From the entries below, print exactly the span beginning with the line holding "Approximately what fraction" and ending with the line holding "How far apart", endpoints included, and skip any pictures.
---------- AVAILABLE DATA
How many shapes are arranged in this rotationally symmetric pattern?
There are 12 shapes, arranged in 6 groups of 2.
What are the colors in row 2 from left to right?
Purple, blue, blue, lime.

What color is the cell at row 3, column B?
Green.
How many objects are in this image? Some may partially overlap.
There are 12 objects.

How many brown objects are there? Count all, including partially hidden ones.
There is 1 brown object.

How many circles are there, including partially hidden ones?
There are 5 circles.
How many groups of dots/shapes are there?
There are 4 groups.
--------------------
---------- AVAILABLE DATA
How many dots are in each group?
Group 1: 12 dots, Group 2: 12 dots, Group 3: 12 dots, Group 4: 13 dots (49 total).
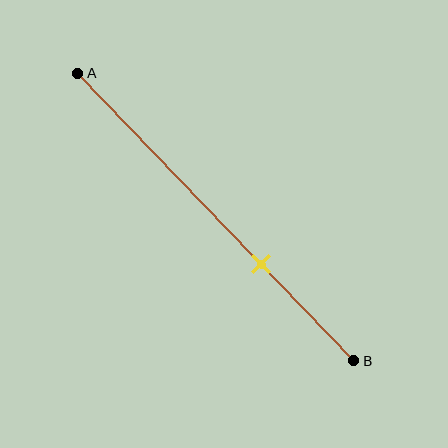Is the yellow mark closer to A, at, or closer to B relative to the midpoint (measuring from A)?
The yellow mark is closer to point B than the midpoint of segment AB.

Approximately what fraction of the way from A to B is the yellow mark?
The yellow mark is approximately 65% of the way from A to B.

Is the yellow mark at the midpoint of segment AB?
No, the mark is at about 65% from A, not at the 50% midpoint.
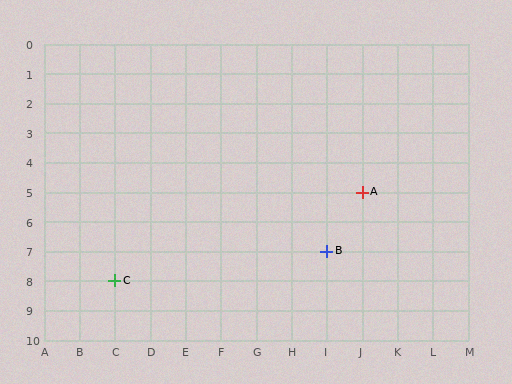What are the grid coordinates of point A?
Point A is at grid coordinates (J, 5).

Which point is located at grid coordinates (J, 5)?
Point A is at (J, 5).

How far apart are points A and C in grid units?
--------------------
---------- AVAILABLE DATA
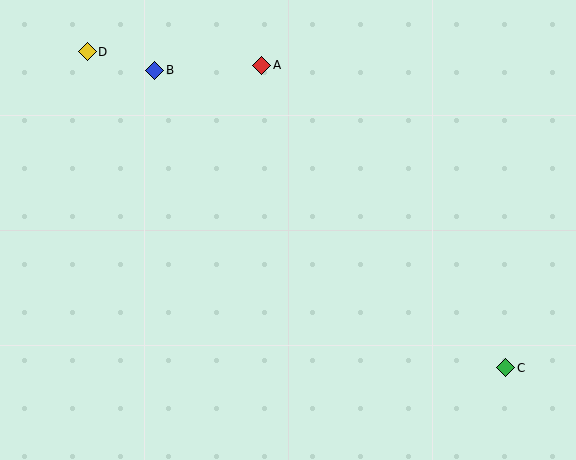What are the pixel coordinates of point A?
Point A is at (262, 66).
--------------------
:: ANSWER TO THE TASK ::
Approximately what fraction of the way from A to B is the yellow mark?
The yellow mark is approximately 65% of the way from A to B.

Is the yellow mark at the midpoint of segment AB?
No, the mark is at about 65% from A, not at the 50% midpoint.
What are the grid coordinates of point A?
Point A is at grid coordinates (J, 5).

Which point is located at grid coordinates (J, 5)?
Point A is at (J, 5).

How far apart are points A and C in grid units?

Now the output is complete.